# GIVEN INFORMATION start
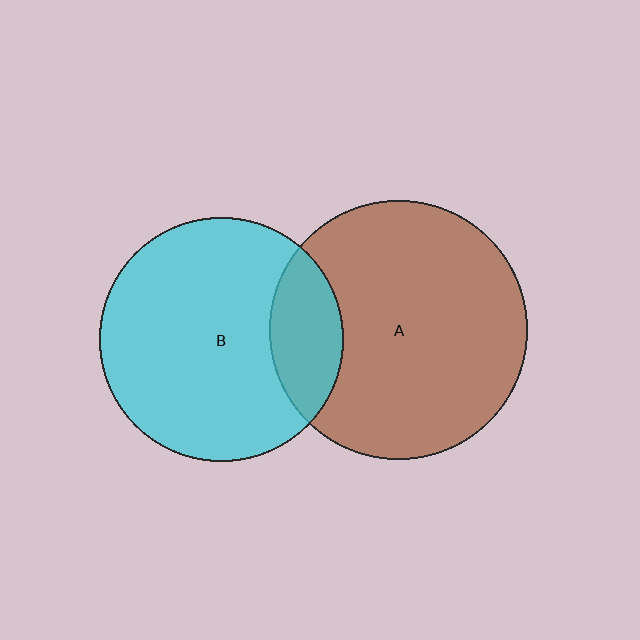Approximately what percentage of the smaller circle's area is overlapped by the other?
Approximately 20%.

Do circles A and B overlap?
Yes.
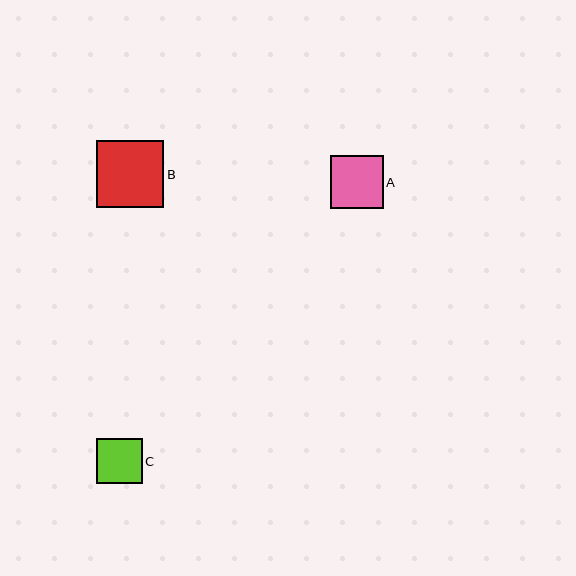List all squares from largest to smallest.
From largest to smallest: B, A, C.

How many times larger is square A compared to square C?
Square A is approximately 1.2 times the size of square C.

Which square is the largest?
Square B is the largest with a size of approximately 67 pixels.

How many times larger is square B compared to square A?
Square B is approximately 1.3 times the size of square A.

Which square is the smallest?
Square C is the smallest with a size of approximately 45 pixels.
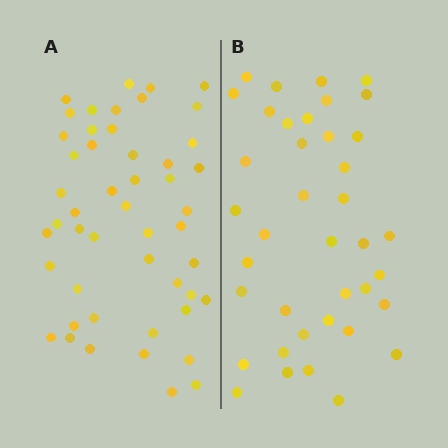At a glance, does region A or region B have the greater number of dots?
Region A (the left region) has more dots.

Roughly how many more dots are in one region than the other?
Region A has roughly 10 or so more dots than region B.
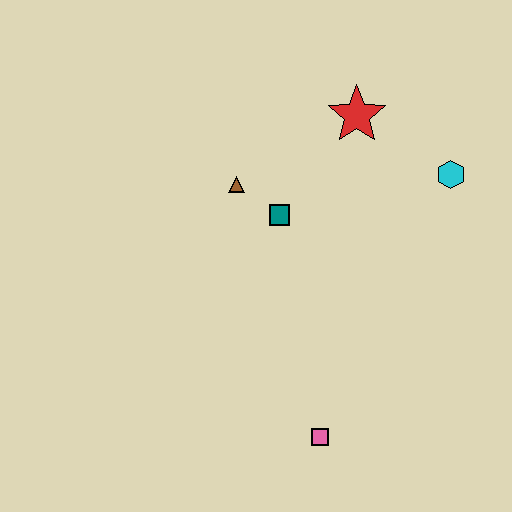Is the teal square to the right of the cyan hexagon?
No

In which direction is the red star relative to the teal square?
The red star is above the teal square.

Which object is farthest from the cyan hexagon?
The pink square is farthest from the cyan hexagon.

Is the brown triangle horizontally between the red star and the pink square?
No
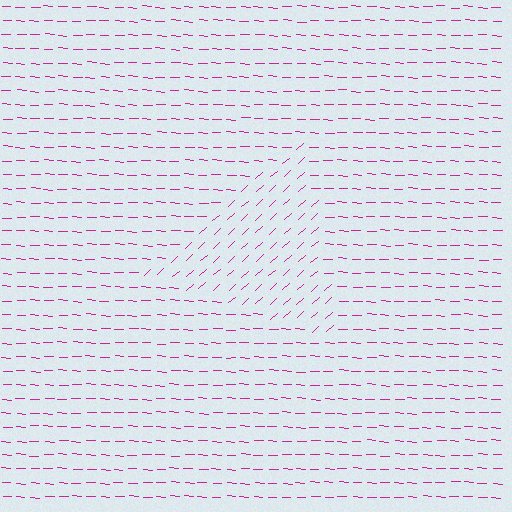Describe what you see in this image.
The image is filled with small magenta line segments. A triangle region in the image has lines oriented differently from the surrounding lines, creating a visible texture boundary.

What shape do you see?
I see a triangle.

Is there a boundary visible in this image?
Yes, there is a texture boundary formed by a change in line orientation.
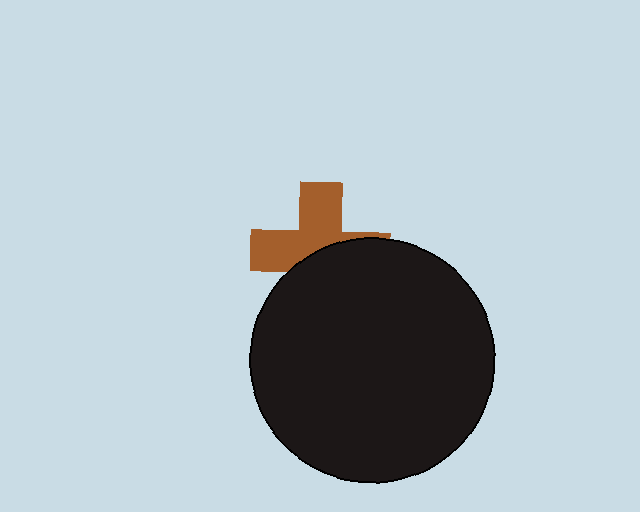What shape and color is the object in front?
The object in front is a black circle.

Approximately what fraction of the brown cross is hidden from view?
Roughly 49% of the brown cross is hidden behind the black circle.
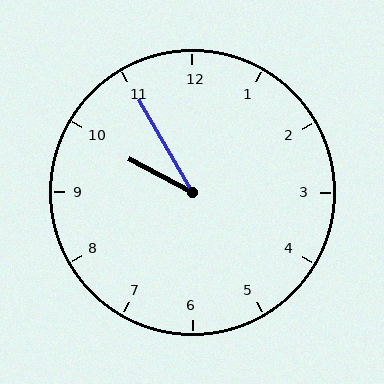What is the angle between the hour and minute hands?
Approximately 32 degrees.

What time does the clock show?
9:55.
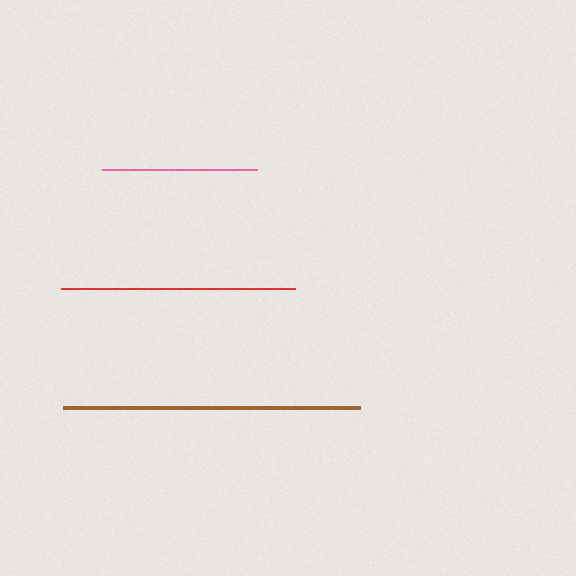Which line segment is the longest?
The brown line is the longest at approximately 298 pixels.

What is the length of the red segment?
The red segment is approximately 234 pixels long.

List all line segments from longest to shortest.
From longest to shortest: brown, red, pink.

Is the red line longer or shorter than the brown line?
The brown line is longer than the red line.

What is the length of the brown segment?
The brown segment is approximately 298 pixels long.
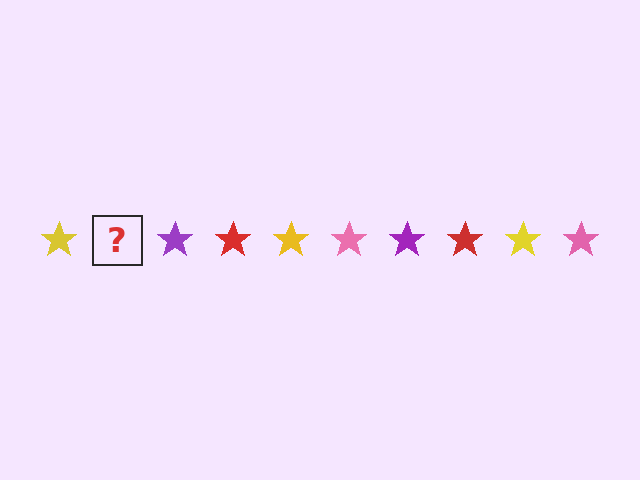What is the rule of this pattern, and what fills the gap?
The rule is that the pattern cycles through yellow, pink, purple, red stars. The gap should be filled with a pink star.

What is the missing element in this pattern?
The missing element is a pink star.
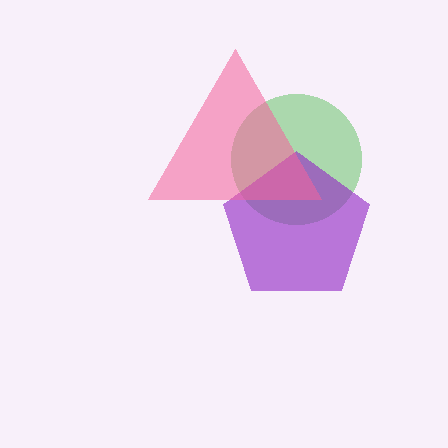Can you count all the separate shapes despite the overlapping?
Yes, there are 3 separate shapes.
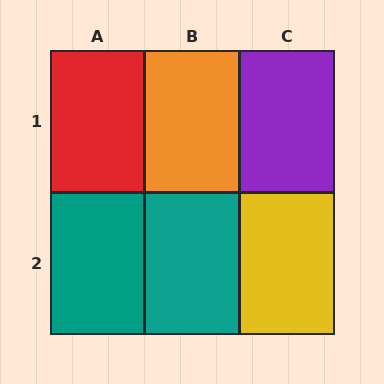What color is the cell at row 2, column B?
Teal.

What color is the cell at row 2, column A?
Teal.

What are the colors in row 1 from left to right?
Red, orange, purple.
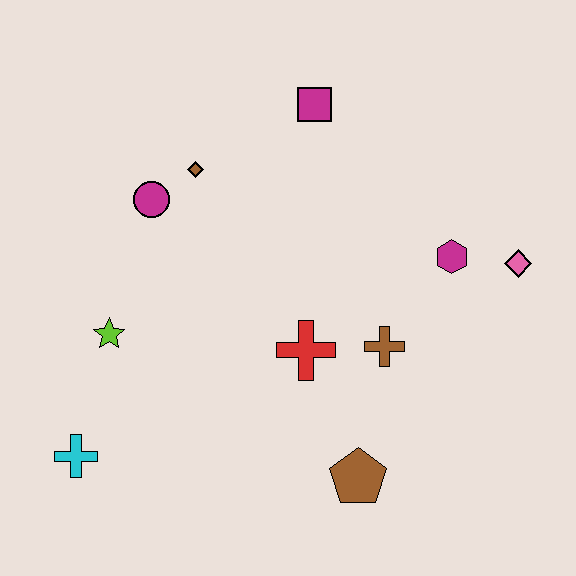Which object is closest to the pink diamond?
The magenta hexagon is closest to the pink diamond.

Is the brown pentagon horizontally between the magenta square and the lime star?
No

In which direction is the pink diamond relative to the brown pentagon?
The pink diamond is above the brown pentagon.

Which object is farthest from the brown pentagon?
The magenta square is farthest from the brown pentagon.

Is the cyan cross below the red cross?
Yes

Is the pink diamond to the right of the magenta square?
Yes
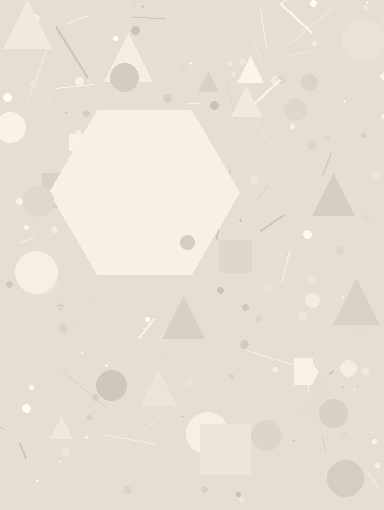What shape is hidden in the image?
A hexagon is hidden in the image.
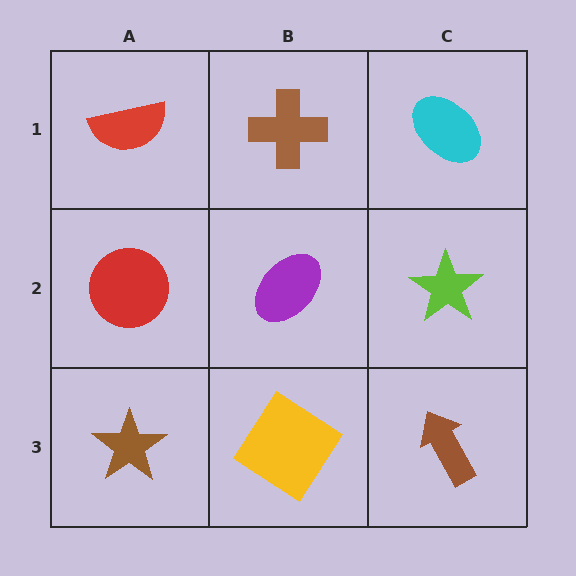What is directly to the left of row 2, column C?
A purple ellipse.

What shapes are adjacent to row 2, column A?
A red semicircle (row 1, column A), a brown star (row 3, column A), a purple ellipse (row 2, column B).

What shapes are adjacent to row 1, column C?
A lime star (row 2, column C), a brown cross (row 1, column B).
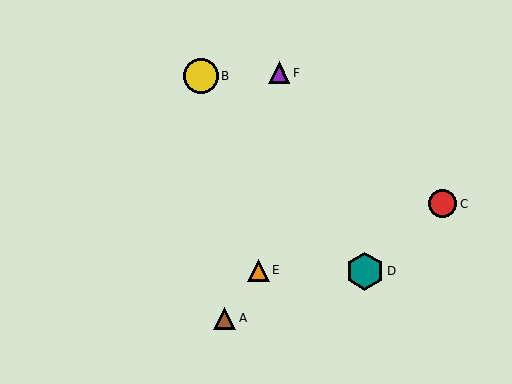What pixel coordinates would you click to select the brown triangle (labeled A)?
Click at (225, 318) to select the brown triangle A.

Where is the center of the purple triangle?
The center of the purple triangle is at (279, 73).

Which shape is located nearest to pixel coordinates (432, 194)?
The red circle (labeled C) at (443, 204) is nearest to that location.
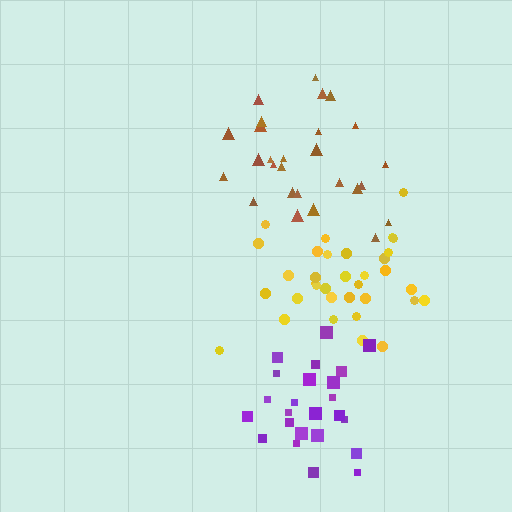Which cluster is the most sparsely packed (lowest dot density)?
Brown.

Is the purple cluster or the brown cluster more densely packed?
Purple.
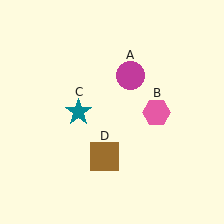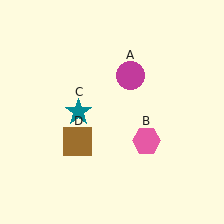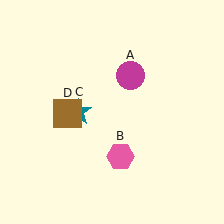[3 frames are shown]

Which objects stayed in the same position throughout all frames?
Magenta circle (object A) and teal star (object C) remained stationary.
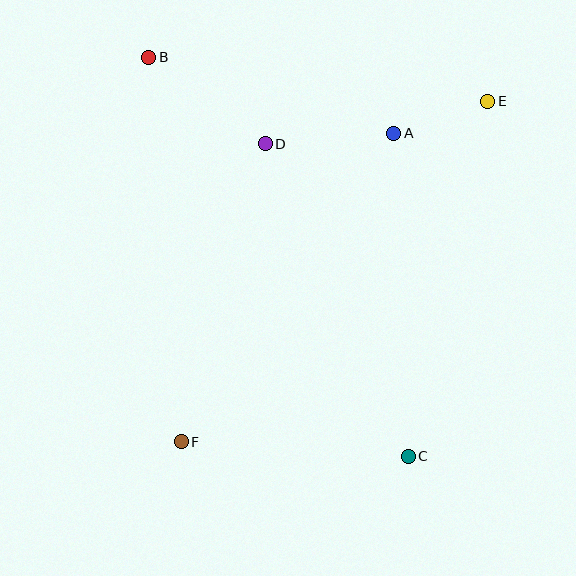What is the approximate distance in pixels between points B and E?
The distance between B and E is approximately 342 pixels.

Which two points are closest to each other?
Points A and E are closest to each other.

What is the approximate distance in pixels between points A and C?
The distance between A and C is approximately 323 pixels.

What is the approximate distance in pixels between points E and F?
The distance between E and F is approximately 458 pixels.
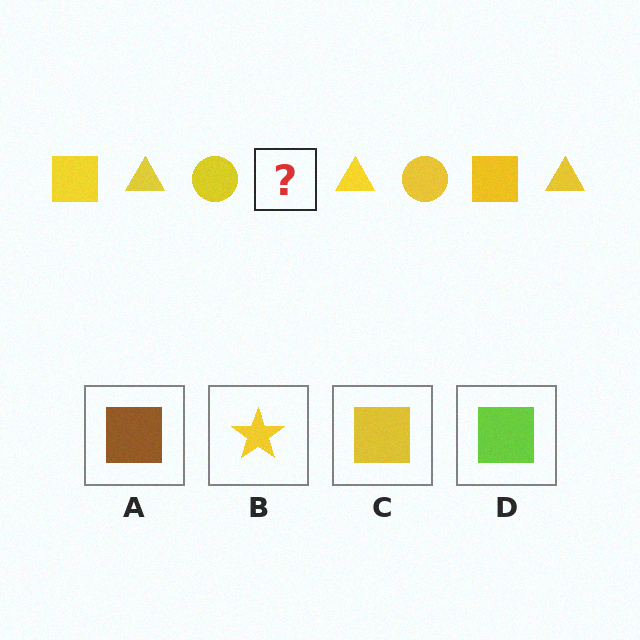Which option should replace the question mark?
Option C.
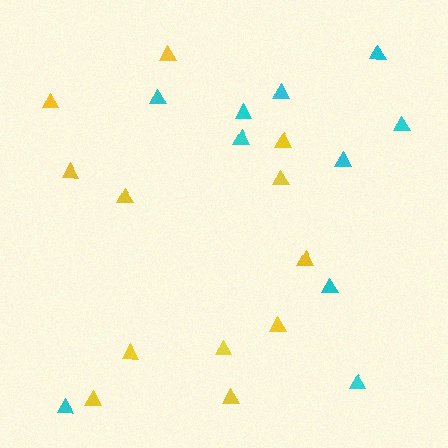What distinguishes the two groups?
There are 2 groups: one group of cyan triangles (10) and one group of yellow triangles (12).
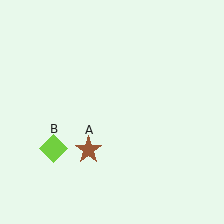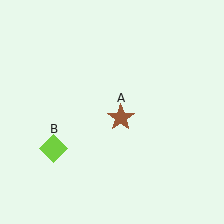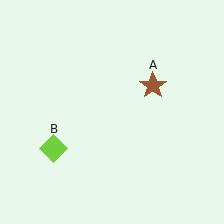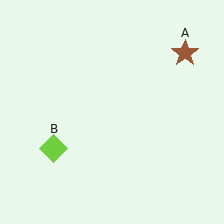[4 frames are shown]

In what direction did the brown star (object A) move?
The brown star (object A) moved up and to the right.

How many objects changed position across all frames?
1 object changed position: brown star (object A).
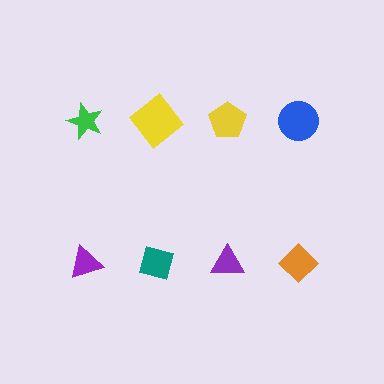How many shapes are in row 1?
4 shapes.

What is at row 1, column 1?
A green star.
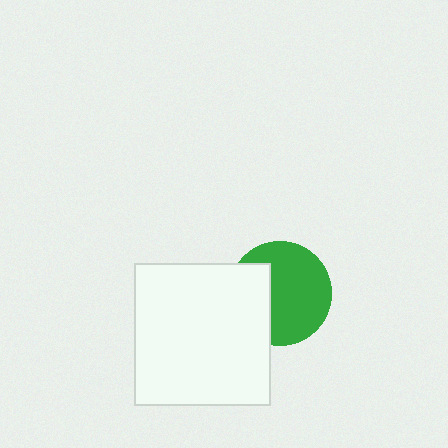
# GIVEN INFORMATION end
Using the material above, retype each entry exactly and omit the pictures.

(THE RESPONSE):
Approximately what percentage of the smaller circle's area is overlapped by the other?
Approximately 20%.

Do circles A and B overlap?
Yes.
List all squares from largest to smallest.
From largest to smallest: B, A, C.

How many times larger is square A compared to square C?
Square A is approximately 1.2 times the size of square C.

Which square is the largest?
Square B is the largest with a size of approximately 67 pixels.

How many times larger is square B compared to square A?
Square B is approximately 1.3 times the size of square A.

Which square is the smallest?
Square C is the smallest with a size of approximately 45 pixels.
At a glance, does region A or region B have the greater number of dots?
Region A (the left region) has more dots.

Roughly how many more dots are in one region than the other?
Region A has roughly 10 or so more dots than region B.
Is the teal square to the right of the cyan hexagon?
No

In which direction is the red star relative to the teal square?
The red star is above the teal square.

Which object is farthest from the cyan hexagon?
The pink square is farthest from the cyan hexagon.

Is the brown triangle horizontally between the red star and the pink square?
No
Describe what you see in this image.
The image is filled with small magenta line segments. A triangle region in the image has lines oriented differently from the surrounding lines, creating a visible texture boundary.

What shape do you see?
I see a triangle.

Is there a boundary visible in this image?
Yes, there is a texture boundary formed by a change in line orientation.
What shape and color is the object in front?
The object in front is a black circle.

Approximately what fraction of the brown cross is hidden from view?
Roughly 49% of the brown cross is hidden behind the black circle.
What is the angle between the hour and minute hands?
Approximately 32 degrees.

What time does the clock show?
9:55.
Which line segment is the longest?
The brown line is the longest at approximately 298 pixels.

What is the length of the red segment?
The red segment is approximately 234 pixels long.

List all line segments from longest to shortest.
From longest to shortest: brown, red, pink.

Is the red line longer or shorter than the brown line?
The brown line is longer than the red line.

What is the length of the brown segment?
The brown segment is approximately 298 pixels long.
What is the rule of this pattern, and what fills the gap?
The rule is that the pattern cycles through yellow, pink, purple, red stars. The gap should be filled with a pink star.

What is the missing element in this pattern?
The missing element is a pink star.
Can you count all the separate shapes despite the overlapping?
Yes, there are 3 separate shapes.
What color is the cell at row 2, column B?
Teal.

What color is the cell at row 2, column A?
Teal.

What are the colors in row 1 from left to right?
Red, orange, purple.
Which object is closest to the pink diamond?
The magenta hexagon is closest to the pink diamond.

Is the brown pentagon horizontally between the magenta square and the lime star?
No

In which direction is the pink diamond relative to the brown pentagon?
The pink diamond is above the brown pentagon.

Which object is farthest from the brown pentagon?
The magenta square is farthest from the brown pentagon.

Is the cyan cross below the red cross?
Yes

Is the pink diamond to the right of the magenta square?
Yes
What shape is hidden in the image?
A hexagon is hidden in the image.
What is directly to the left of row 2, column C?
A purple ellipse.

What shapes are adjacent to row 2, column A?
A red semicircle (row 1, column A), a brown star (row 3, column A), a purple ellipse (row 2, column B).

What shapes are adjacent to row 1, column C?
A lime star (row 2, column C), a brown cross (row 1, column B).
What pixel coordinates would you click to select the brown triangle (labeled A)?
Click at (225, 318) to select the brown triangle A.

Where is the center of the purple triangle?
The center of the purple triangle is at (279, 73).

Which shape is located nearest to pixel coordinates (432, 194)?
The red circle (labeled C) at (443, 204) is nearest to that location.
Which cluster is the most sparsely packed (lowest dot density)?
Brown.

Is the purple cluster or the brown cluster more densely packed?
Purple.
[3 frames are shown]

Which objects stayed in the same position throughout all frames?
Magenta circle (object A) and teal star (object C) remained stationary.
What is the approximate distance in pixels between points B and E?
The distance between B and E is approximately 342 pixels.

Which two points are closest to each other?
Points A and E are closest to each other.

What is the approximate distance in pixels between points A and C?
The distance between A and C is approximately 323 pixels.

What is the approximate distance in pixels between points E and F?
The distance between E and F is approximately 458 pixels.
Which option should replace the question mark?
Option C.
What distinguishes the two groups?
There are 2 groups: one group of cyan triangles (10) and one group of yellow triangles (12).
[4 frames are shown]

In what direction did the brown star (object A) move?
The brown star (object A) moved up and to the right.

How many objects changed position across all frames?
1 object changed position: brown star (object A).
How many shapes are in row 1?
4 shapes.

What is at row 1, column 1?
A green star.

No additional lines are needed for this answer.